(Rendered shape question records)

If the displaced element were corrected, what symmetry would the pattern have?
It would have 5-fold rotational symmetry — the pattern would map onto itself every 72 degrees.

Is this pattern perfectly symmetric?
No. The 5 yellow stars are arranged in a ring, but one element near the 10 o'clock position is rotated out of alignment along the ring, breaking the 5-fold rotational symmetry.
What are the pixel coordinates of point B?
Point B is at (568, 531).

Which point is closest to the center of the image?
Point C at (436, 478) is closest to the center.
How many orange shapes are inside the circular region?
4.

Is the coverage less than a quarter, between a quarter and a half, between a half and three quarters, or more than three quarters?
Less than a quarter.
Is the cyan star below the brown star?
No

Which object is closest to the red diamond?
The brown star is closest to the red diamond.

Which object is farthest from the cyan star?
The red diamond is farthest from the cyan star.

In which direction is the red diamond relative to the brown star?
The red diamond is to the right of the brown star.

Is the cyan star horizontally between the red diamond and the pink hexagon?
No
==
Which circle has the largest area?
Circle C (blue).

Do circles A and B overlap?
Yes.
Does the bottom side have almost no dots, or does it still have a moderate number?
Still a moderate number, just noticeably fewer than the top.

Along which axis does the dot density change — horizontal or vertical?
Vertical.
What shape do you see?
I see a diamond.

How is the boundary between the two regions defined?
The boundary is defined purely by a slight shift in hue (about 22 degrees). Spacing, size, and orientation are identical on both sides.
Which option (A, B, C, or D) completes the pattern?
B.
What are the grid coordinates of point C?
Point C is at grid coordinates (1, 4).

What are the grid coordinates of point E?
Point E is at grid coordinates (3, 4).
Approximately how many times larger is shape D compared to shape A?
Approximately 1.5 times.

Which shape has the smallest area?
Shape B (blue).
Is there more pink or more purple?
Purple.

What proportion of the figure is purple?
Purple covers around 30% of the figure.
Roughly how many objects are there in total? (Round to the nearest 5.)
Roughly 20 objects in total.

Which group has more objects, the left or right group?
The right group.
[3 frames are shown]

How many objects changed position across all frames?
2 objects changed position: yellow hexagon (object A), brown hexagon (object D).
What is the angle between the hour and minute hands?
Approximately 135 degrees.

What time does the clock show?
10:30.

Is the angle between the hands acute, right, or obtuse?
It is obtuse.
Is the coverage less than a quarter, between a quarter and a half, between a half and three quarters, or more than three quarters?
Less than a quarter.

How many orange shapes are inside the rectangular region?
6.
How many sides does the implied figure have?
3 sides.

- Goal -
Above are the records; print exactly the lines from the line with "Is there more pink or more purple?" to the line with "[3 frames are shown]", including both, and nothing else.

- Final result -
Is there more pink or more purple?
Purple.

What proportion of the figure is purple?
Purple covers around 30% of the figure.
Roughly how many objects are there in total? (Round to the nearest 5.)
Roughly 20 objects in total.

Which group has more objects, the left or right group?
The right group.
[3 frames are shown]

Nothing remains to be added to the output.